• _Short problem_: Transcribe exactly the lines from the one containing "[3 frames are shown]" through the one containing "What shape is hidden in the image?", both included, and leave out any pictures.
* start Given information *
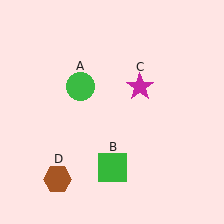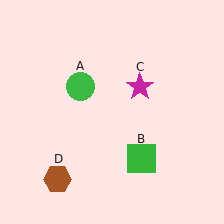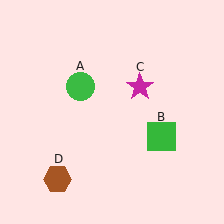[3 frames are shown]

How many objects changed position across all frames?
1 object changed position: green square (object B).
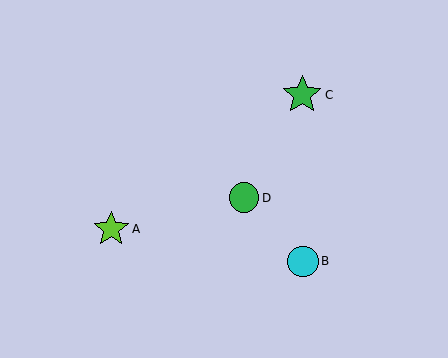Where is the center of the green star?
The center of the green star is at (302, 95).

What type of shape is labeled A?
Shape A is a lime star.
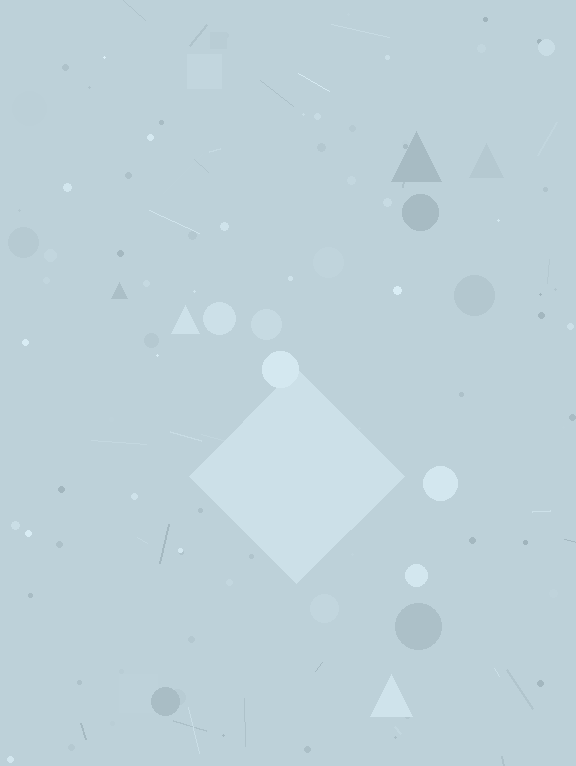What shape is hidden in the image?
* end Given information *
* start Given information *
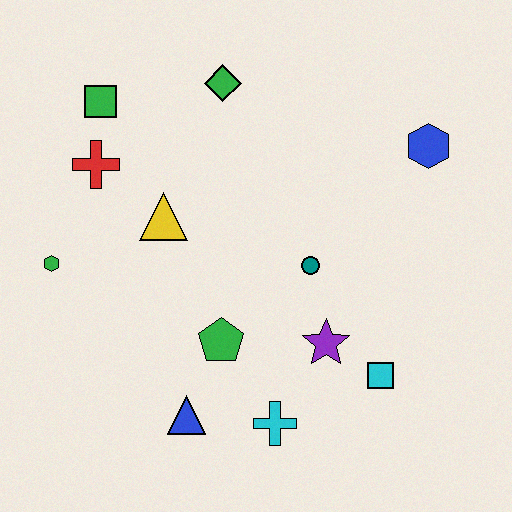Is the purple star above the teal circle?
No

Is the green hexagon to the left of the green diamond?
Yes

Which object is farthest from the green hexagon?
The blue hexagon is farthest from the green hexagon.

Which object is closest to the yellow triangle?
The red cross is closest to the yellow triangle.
* end Given information *
* start Given information *
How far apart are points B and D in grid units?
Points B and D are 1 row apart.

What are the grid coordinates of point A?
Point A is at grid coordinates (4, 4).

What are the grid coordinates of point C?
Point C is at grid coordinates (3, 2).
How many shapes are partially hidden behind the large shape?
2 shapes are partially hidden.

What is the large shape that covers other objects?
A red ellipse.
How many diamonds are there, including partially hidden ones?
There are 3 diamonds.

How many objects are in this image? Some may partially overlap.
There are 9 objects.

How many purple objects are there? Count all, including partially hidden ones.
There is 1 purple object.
* end Given information *
• _Answer for this exercise_:
[3 frames are shown]

How many objects changed position across all frames?
1 object changed position: green square (object B).
Where is the center of the green star?
The center of the green star is at (302, 95).

What type of shape is labeled A?
Shape A is a lime star.
What shape is hidden in the image?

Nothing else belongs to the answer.